=== Section Start ===

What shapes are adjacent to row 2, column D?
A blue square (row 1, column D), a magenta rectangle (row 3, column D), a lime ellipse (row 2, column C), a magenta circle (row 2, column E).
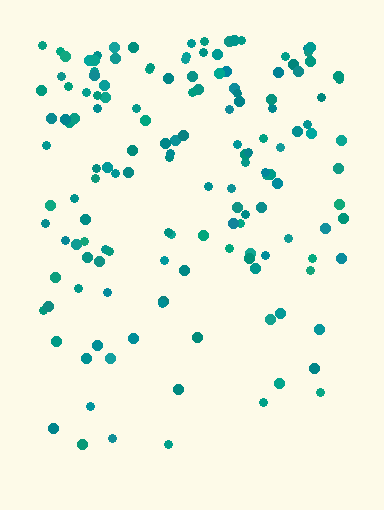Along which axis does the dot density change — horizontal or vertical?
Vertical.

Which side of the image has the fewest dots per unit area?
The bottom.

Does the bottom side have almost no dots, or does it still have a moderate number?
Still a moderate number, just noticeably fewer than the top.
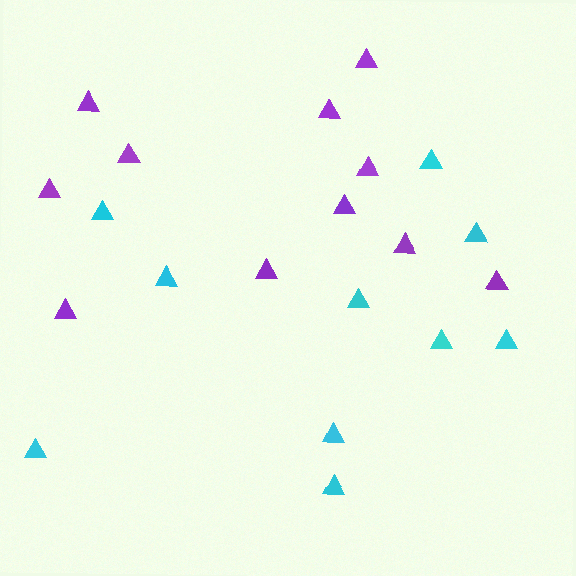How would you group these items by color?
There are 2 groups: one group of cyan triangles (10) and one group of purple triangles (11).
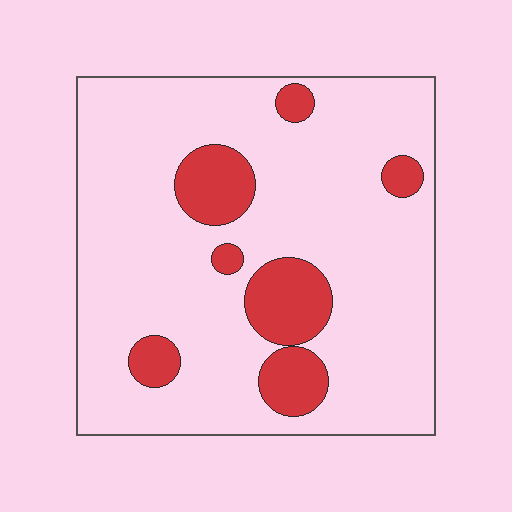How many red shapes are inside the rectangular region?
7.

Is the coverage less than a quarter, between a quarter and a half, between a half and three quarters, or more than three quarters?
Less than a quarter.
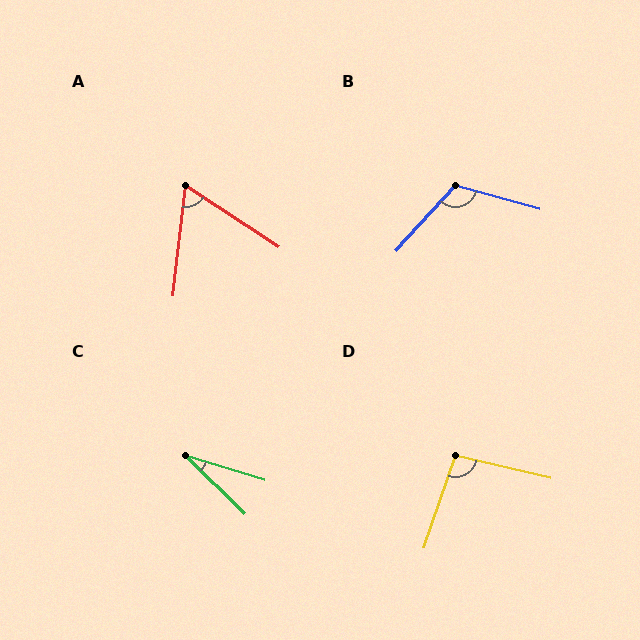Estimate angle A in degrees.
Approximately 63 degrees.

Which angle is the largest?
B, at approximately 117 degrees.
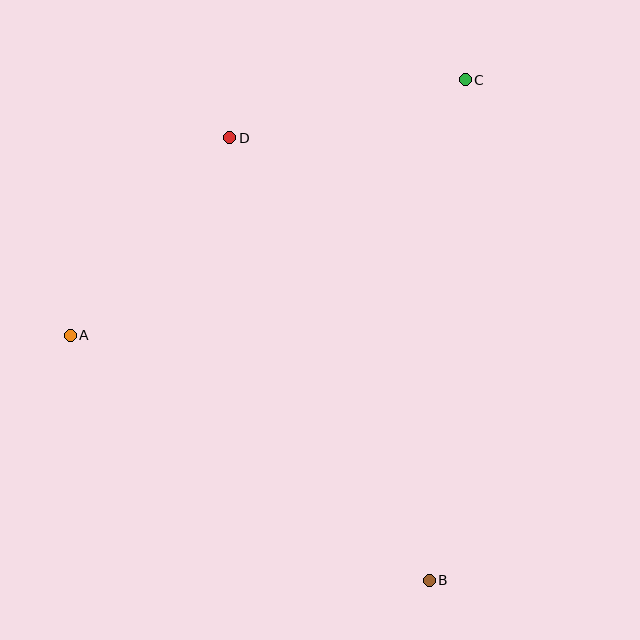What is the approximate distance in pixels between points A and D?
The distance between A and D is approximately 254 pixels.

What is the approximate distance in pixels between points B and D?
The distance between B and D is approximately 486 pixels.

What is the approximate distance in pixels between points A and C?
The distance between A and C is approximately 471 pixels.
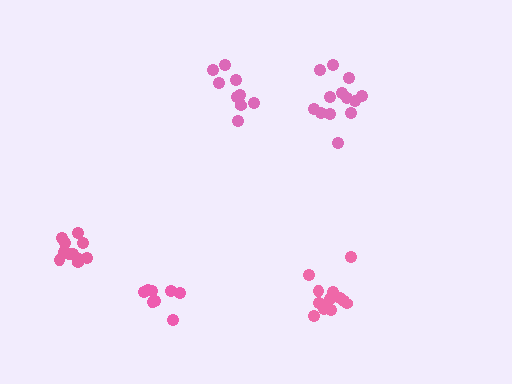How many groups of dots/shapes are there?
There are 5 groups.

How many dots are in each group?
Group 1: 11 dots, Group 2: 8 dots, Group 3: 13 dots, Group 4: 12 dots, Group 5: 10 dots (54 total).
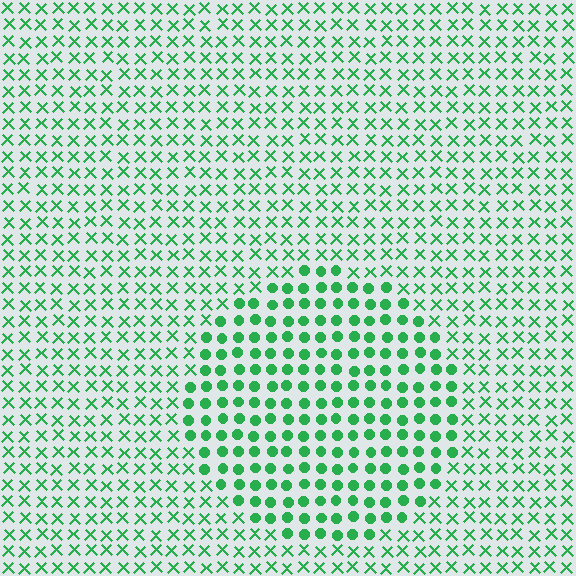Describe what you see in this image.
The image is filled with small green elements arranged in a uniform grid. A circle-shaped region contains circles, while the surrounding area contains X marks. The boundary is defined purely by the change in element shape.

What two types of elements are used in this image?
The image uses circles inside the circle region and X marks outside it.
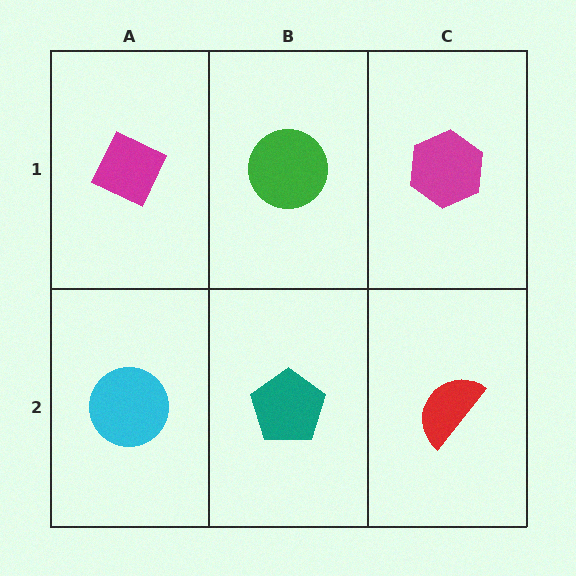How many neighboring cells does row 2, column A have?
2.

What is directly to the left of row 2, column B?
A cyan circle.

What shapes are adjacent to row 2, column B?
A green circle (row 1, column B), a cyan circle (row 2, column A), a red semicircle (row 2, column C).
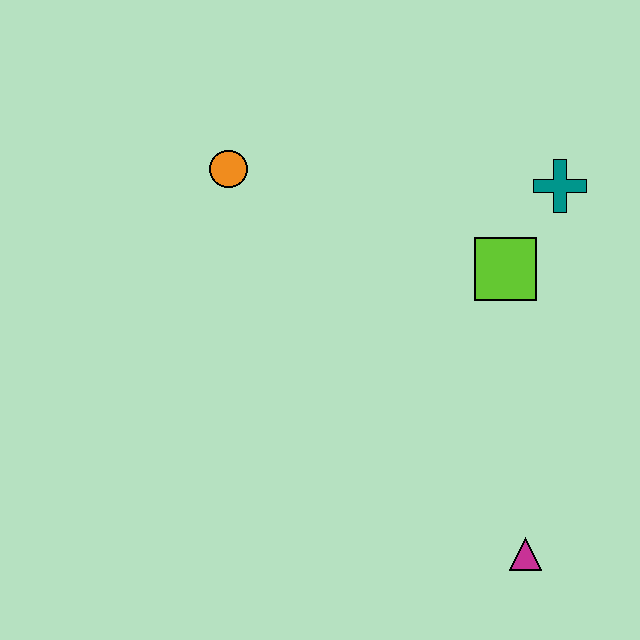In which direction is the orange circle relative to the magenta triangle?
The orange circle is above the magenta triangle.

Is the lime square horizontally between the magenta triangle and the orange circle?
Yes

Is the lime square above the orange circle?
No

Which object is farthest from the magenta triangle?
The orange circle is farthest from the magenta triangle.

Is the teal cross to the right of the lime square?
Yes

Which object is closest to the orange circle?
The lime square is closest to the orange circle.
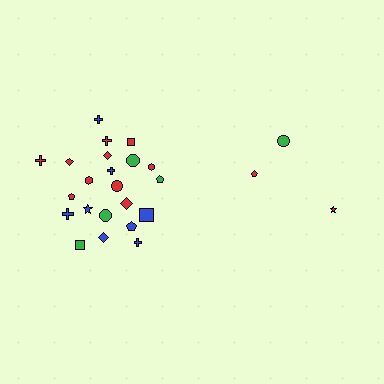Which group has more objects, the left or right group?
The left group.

=== Section End ===

- **Exercise aim**: Reproduce each entry precisely. Leave the pictures out.

- **Your response**:
What shapes are adjacent to row 2, column D?
A blue square (row 1, column D), a magenta rectangle (row 3, column D), a lime ellipse (row 2, column C), a magenta circle (row 2, column E).
Along which axis does the dot density change — horizontal or vertical?
Vertical.

Which side of the image has the fewest dots per unit area?
The bottom.

Does the bottom side have almost no dots, or does it still have a moderate number?
Still a moderate number, just noticeably fewer than the top.
How would you group these items by color?
There are 2 groups: one group of cyan triangles (10) and one group of purple triangles (11).
How many red shapes are inside the rectangular region?
7.

Is the coverage less than a quarter, between a quarter and a half, between a half and three quarters, or more than three quarters?
Less than a quarter.
Estimate angle A in degrees.
Approximately 63 degrees.

Which angle is the largest?
B, at approximately 117 degrees.
What is the approximate distance in pixels between points A and D?
The distance between A and D is approximately 254 pixels.

What is the approximate distance in pixels between points B and D?
The distance between B and D is approximately 486 pixels.

What is the approximate distance in pixels between points A and C?
The distance between A and C is approximately 471 pixels.
How many groups of dots/shapes are there?
There are 5 groups.

How many dots are in each group?
Group 1: 11 dots, Group 2: 8 dots, Group 3: 13 dots, Group 4: 12 dots, Group 5: 10 dots (54 total).
Describe what you see in this image.
The image is filled with small green elements arranged in a uniform grid. A circle-shaped region contains circles, while the surrounding area contains X marks. The boundary is defined purely by the change in element shape.

What two types of elements are used in this image?
The image uses circles inside the circle region and X marks outside it.
How many neighboring cells does row 2, column A have?
2.

What is directly to the left of row 2, column B?
A cyan circle.

What shapes are adjacent to row 2, column B?
A green circle (row 1, column B), a cyan circle (row 2, column A), a red semicircle (row 2, column C).
In which direction is the orange circle relative to the magenta triangle?
The orange circle is above the magenta triangle.

Is the lime square horizontally between the magenta triangle and the orange circle?
Yes

Is the lime square above the orange circle?
No

Which object is farthest from the magenta triangle?
The orange circle is farthest from the magenta triangle.

Is the teal cross to the right of the lime square?
Yes

Which object is closest to the orange circle?
The lime square is closest to the orange circle.
Which group has more objects, the left or right group?
The left group.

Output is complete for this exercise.